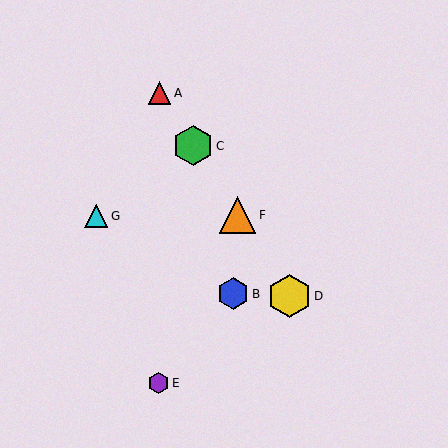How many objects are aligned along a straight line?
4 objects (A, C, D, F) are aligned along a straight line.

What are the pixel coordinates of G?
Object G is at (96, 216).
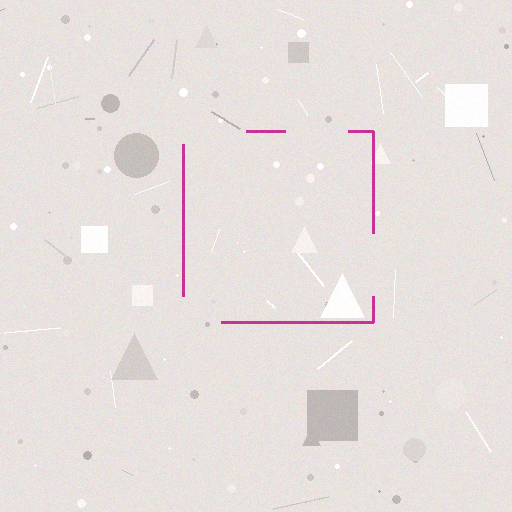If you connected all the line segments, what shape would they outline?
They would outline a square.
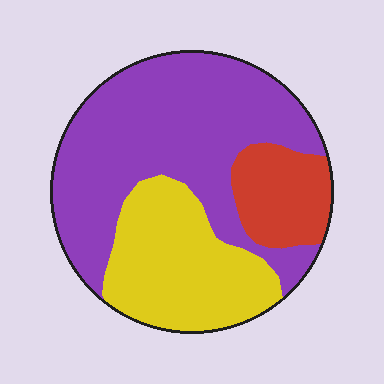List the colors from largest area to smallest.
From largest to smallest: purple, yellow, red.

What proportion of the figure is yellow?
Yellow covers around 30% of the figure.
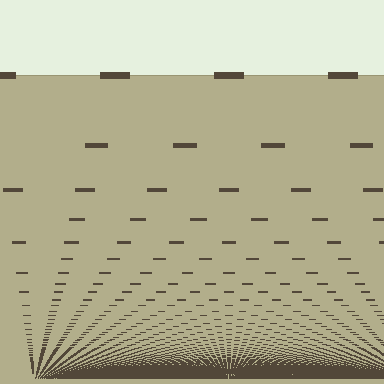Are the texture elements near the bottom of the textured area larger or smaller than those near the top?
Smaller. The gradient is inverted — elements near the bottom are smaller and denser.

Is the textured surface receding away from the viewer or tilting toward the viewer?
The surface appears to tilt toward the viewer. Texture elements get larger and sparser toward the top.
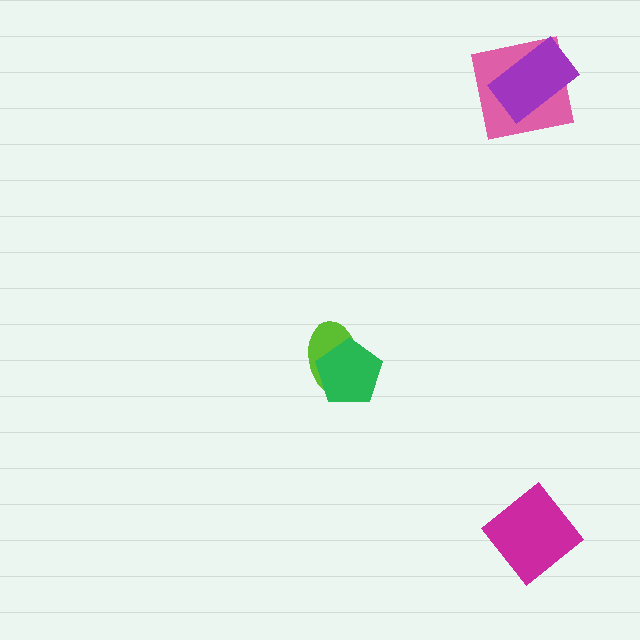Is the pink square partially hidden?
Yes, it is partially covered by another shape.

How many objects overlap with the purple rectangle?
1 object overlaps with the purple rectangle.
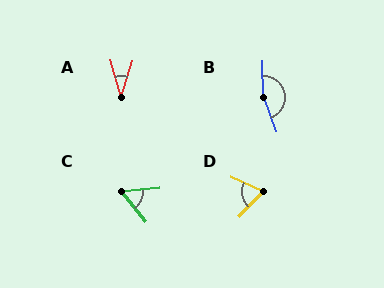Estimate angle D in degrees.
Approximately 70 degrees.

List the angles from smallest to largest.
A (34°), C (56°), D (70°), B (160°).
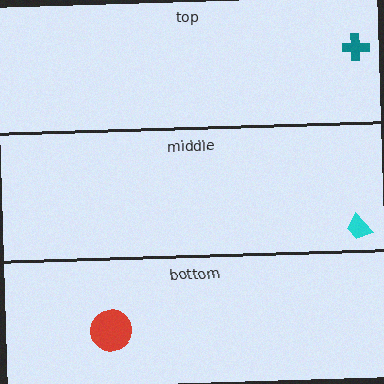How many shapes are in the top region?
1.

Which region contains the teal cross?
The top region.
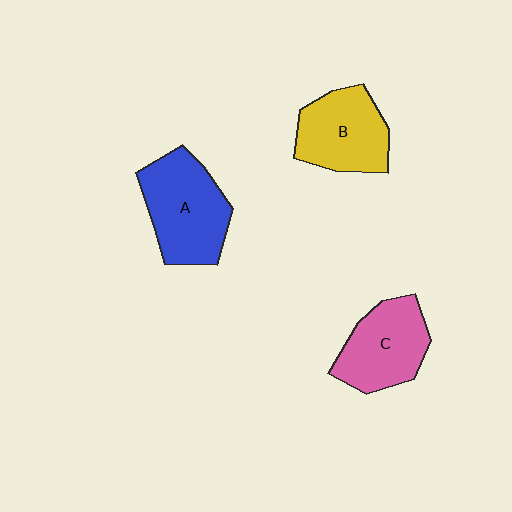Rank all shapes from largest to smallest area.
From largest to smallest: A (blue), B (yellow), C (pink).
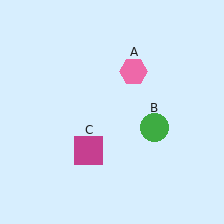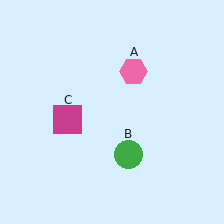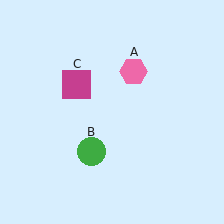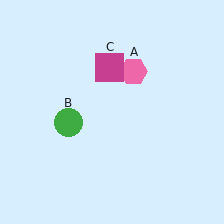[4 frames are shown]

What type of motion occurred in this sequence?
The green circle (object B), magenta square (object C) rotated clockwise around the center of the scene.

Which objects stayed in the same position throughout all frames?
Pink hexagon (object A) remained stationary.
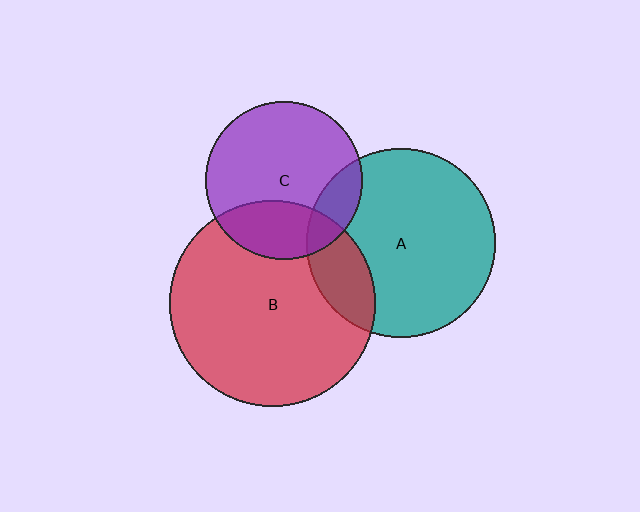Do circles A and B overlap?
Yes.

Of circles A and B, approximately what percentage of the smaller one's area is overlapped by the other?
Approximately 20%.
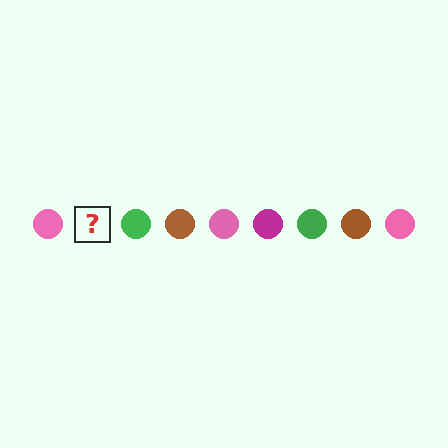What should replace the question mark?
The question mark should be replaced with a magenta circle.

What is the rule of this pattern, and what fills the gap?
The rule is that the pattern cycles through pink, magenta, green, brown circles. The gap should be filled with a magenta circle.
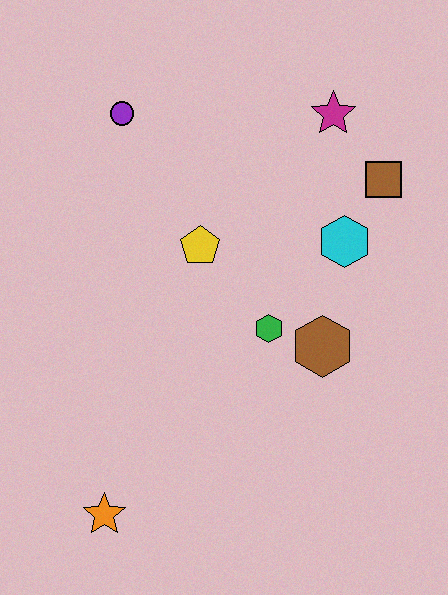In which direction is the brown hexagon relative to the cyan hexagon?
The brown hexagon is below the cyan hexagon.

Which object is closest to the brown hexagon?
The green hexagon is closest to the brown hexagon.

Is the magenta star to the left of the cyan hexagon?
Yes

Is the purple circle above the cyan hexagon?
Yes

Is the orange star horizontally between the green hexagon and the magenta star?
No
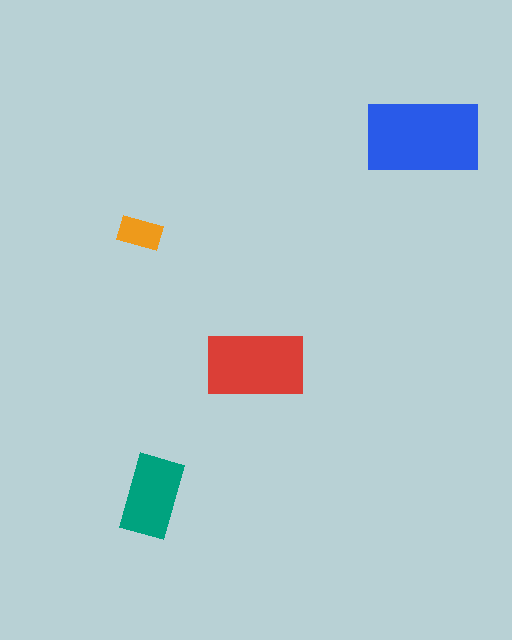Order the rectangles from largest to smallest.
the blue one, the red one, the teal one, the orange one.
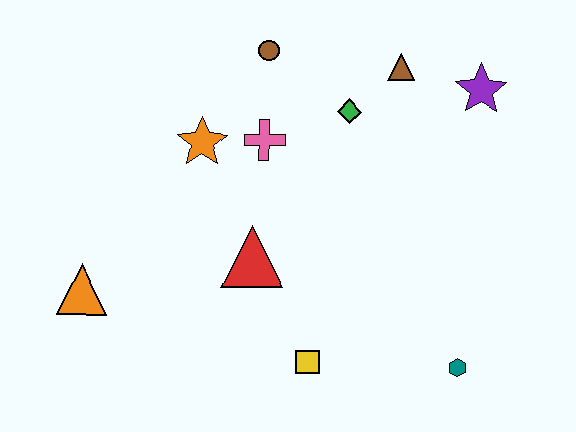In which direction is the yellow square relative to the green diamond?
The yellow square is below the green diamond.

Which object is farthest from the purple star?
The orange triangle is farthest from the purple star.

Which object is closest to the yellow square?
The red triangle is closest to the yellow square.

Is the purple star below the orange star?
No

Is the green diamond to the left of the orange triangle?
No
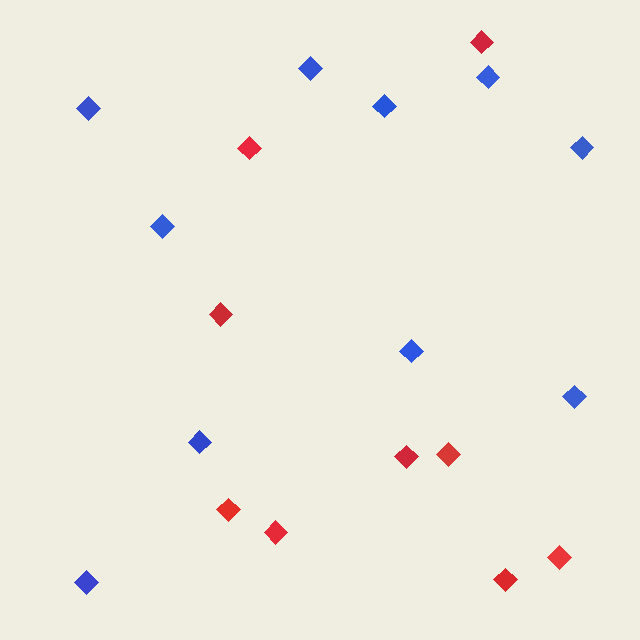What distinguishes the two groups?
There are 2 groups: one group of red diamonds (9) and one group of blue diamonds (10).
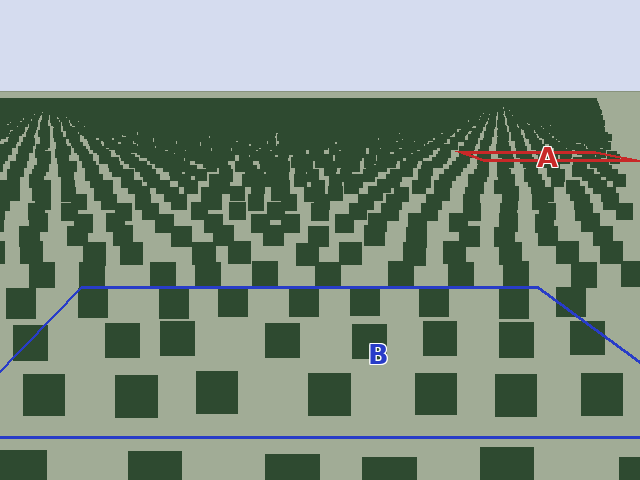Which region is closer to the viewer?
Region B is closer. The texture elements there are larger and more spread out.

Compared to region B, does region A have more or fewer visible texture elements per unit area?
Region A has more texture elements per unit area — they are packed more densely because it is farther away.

------------------------------------

Task statement
Could you repeat all of the material exactly? Pictures should not be copied.

Written reply
How many objects are aligned along a straight line?
4 objects (A, C, D, F) are aligned along a straight line.

What are the pixel coordinates of G?
Object G is at (96, 216).
If you connected all the line segments, what shape would they outline?
They would outline a square.
List the colors from largest area to smallest.
From largest to smallest: purple, yellow, red.

What proportion of the figure is yellow?
Yellow covers around 30% of the figure.
Are the texture elements near the bottom of the textured area larger or smaller than those near the top?
Smaller. The gradient is inverted — elements near the bottom are smaller and denser.

Is the textured surface receding away from the viewer or tilting toward the viewer?
The surface appears to tilt toward the viewer. Texture elements get larger and sparser toward the top.
Is the pink square partially hidden?
Yes, it is partially covered by another shape.

How many objects overlap with the purple rectangle?
1 object overlaps with the purple rectangle.
Estimate angle D in degrees.
Approximately 70 degrees.

List the angles from smallest to largest.
A (34°), C (56°), D (70°), B (160°).
How many shapes are in the top region?
1.

Which region contains the teal cross?
The top region.
Rank all shapes from largest to smallest area.
From largest to smallest: A (blue), B (yellow), C (pink).
[4 frames are shown]

What type of motion occurred in this sequence?
The green circle (object B), magenta square (object C) rotated clockwise around the center of the scene.

Which objects stayed in the same position throughout all frames?
Pink hexagon (object A) remained stationary.
Do circles A and B overlap?
Yes.

Of circles A and B, approximately what percentage of the smaller one's area is overlapped by the other?
Approximately 20%.
What should replace the question mark?
The question mark should be replaced with a magenta circle.

What is the rule of this pattern, and what fills the gap?
The rule is that the pattern cycles through pink, magenta, green, brown circles. The gap should be filled with a magenta circle.
In which direction is the brown hexagon relative to the cyan hexagon?
The brown hexagon is below the cyan hexagon.

Which object is closest to the brown hexagon?
The green hexagon is closest to the brown hexagon.

Is the magenta star to the left of the cyan hexagon?
Yes

Is the purple circle above the cyan hexagon?
Yes

Is the orange star horizontally between the green hexagon and the magenta star?
No
Order the rectangles from largest to smallest.
the blue one, the red one, the teal one, the orange one.
In which direction is the yellow square relative to the green diamond?
The yellow square is below the green diamond.

Which object is farthest from the purple star?
The orange triangle is farthest from the purple star.

Which object is closest to the yellow square?
The red triangle is closest to the yellow square.

Is the purple star below the orange star?
No

Is the green diamond to the left of the orange triangle?
No
What distinguishes the two groups?
There are 2 groups: one group of red diamonds (9) and one group of blue diamonds (10).
Which region is closer to the viewer?
Region B is closer. The texture elements there are larger and more spread out.

Compared to region B, does region A have more or fewer visible texture elements per unit area?
Region A has more texture elements per unit area — they are packed more densely because it is farther away.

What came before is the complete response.